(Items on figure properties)
┏━━

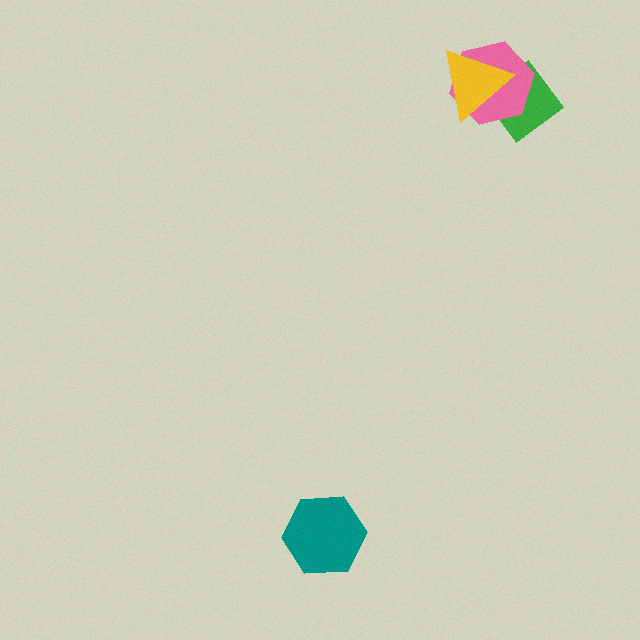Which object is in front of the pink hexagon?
The yellow triangle is in front of the pink hexagon.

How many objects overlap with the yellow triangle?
2 objects overlap with the yellow triangle.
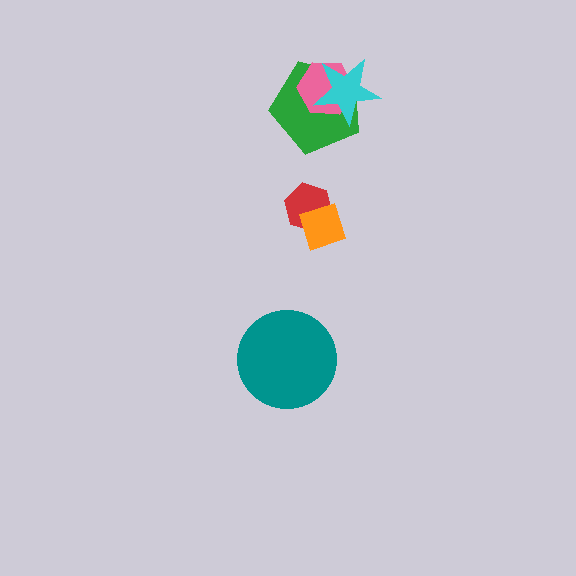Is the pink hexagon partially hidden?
Yes, it is partially covered by another shape.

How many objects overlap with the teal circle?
0 objects overlap with the teal circle.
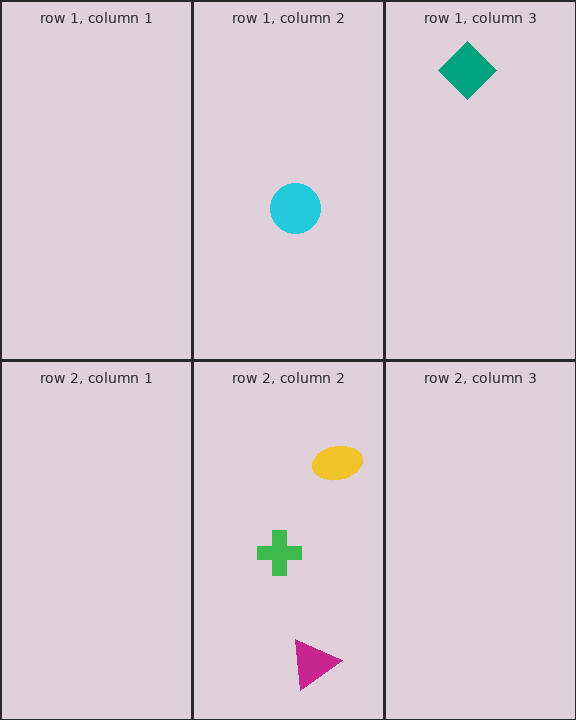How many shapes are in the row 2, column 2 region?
3.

┗━━

**Description of the task**
Reproduce all the entries that precede this task, word for word, minus any pictures.

**Response for this exercise**
Which object is in front of the pink hexagon?
The yellow triangle is in front of the pink hexagon.

How many objects overlap with the yellow triangle?
2 objects overlap with the yellow triangle.
Is the pink hexagon partially hidden?
Yes, it is partially covered by another shape.

How many objects overlap with the teal circle?
0 objects overlap with the teal circle.
How many shapes are in the row 2, column 2 region?
3.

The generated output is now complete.